-- Activity --
What is needed is a word-for-word copy of all the entries, minus the pictures.
=== Data under study ===
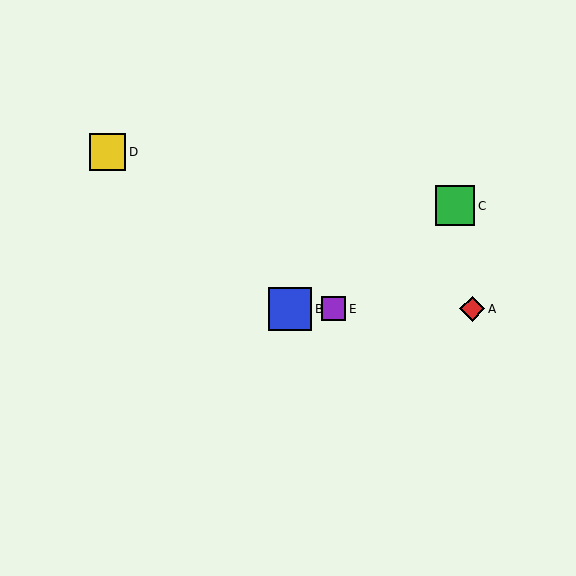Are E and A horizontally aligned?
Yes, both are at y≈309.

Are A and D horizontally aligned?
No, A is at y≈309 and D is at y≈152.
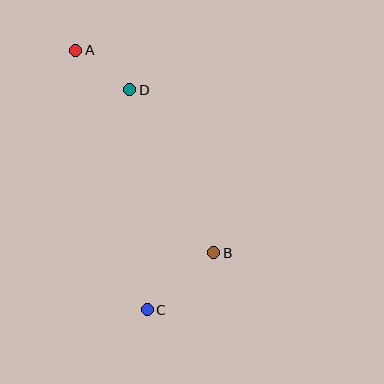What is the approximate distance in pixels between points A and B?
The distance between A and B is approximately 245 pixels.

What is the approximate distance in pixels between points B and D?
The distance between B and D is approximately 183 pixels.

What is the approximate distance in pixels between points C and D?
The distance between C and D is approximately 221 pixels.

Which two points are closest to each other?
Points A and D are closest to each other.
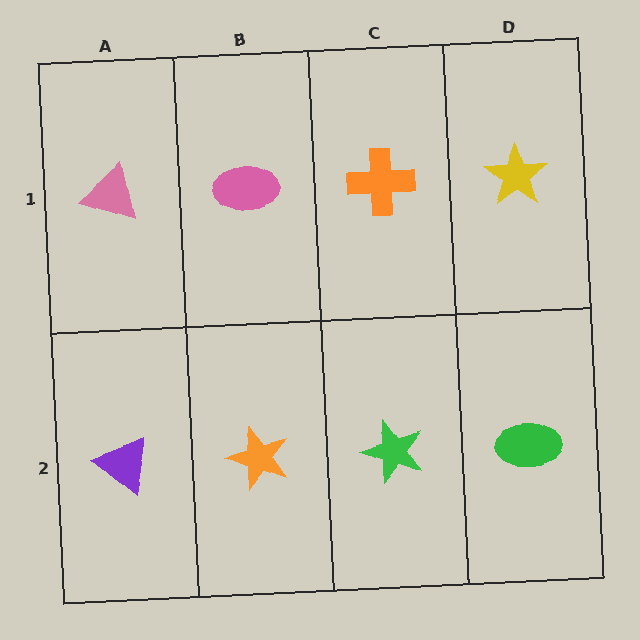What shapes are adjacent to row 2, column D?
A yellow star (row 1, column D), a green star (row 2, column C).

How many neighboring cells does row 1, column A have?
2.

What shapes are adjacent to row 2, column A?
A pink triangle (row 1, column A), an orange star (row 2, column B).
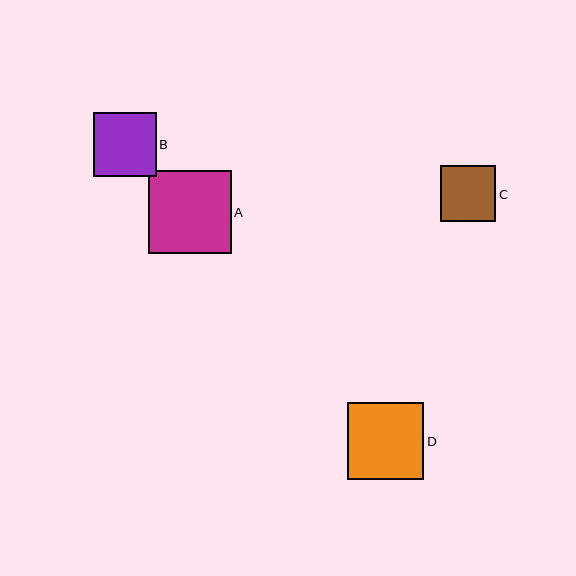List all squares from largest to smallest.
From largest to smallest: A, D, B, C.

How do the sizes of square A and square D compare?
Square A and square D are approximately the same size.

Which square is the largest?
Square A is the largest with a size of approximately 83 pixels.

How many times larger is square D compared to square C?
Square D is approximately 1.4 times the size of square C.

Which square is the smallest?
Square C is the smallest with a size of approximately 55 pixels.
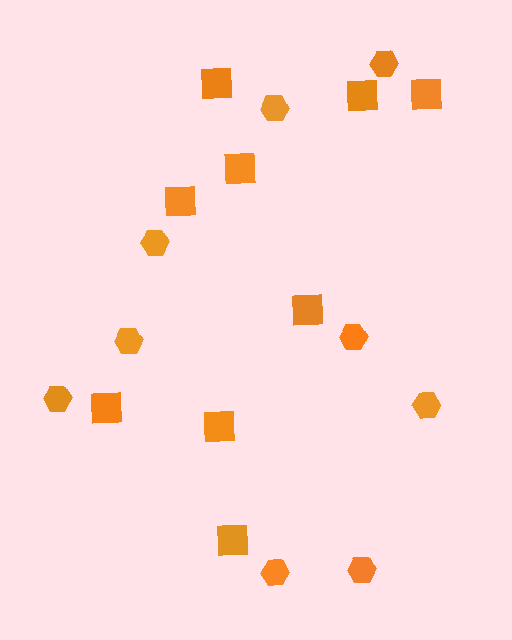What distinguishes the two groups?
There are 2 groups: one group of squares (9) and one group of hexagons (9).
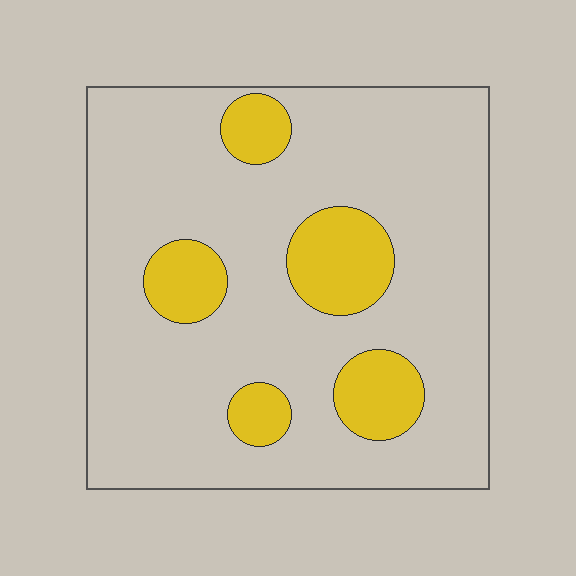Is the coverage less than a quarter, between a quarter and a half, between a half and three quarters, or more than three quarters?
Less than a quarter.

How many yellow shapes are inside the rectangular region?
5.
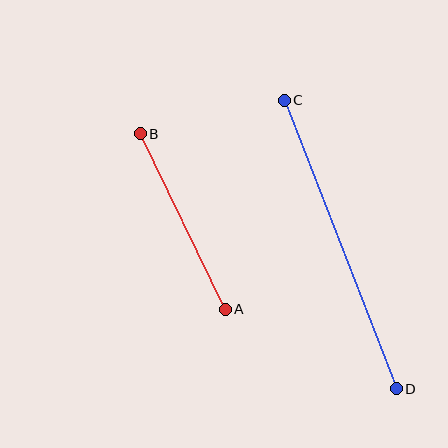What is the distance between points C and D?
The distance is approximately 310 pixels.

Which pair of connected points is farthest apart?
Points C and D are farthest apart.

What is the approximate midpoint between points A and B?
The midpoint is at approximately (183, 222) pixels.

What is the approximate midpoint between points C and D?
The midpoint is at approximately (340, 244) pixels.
===
-- Response box --
Are E and A horizontally aligned?
Yes, both are at y≈309.

Are A and D horizontally aligned?
No, A is at y≈309 and D is at y≈152.
What is the approximate distance in pixels between points A and B?
The distance between A and B is approximately 245 pixels.

What is the approximate distance in pixels between points B and D?
The distance between B and D is approximately 183 pixels.

What is the approximate distance in pixels between points C and D?
The distance between C and D is approximately 221 pixels.

Which two points are closest to each other?
Points A and D are closest to each other.
What shapes are adjacent to row 2, column D?
A yellow star (row 1, column D), a green star (row 2, column C).

How many neighboring cells does row 1, column A have?
2.

What shapes are adjacent to row 2, column A?
A pink triangle (row 1, column A), an orange star (row 2, column B).
List all squares from largest to smallest.
From largest to smallest: A, D, B, C.

How do the sizes of square A and square D compare?
Square A and square D are approximately the same size.

Which square is the largest?
Square A is the largest with a size of approximately 83 pixels.

How many times larger is square D compared to square C?
Square D is approximately 1.4 times the size of square C.

Which square is the smallest?
Square C is the smallest with a size of approximately 55 pixels.
What distinguishes the two groups?
There are 2 groups: one group of squares (9) and one group of hexagons (9).
Is the coverage less than a quarter, between a quarter and a half, between a half and three quarters, or more than three quarters?
Less than a quarter.

How many yellow shapes are inside the rectangular region?
5.
What is the distance between points C and D?
The distance is approximately 310 pixels.

Which pair of connected points is farthest apart?
Points C and D are farthest apart.

What is the approximate midpoint between points A and B?
The midpoint is at approximately (183, 222) pixels.

What is the approximate midpoint between points C and D?
The midpoint is at approximately (340, 244) pixels.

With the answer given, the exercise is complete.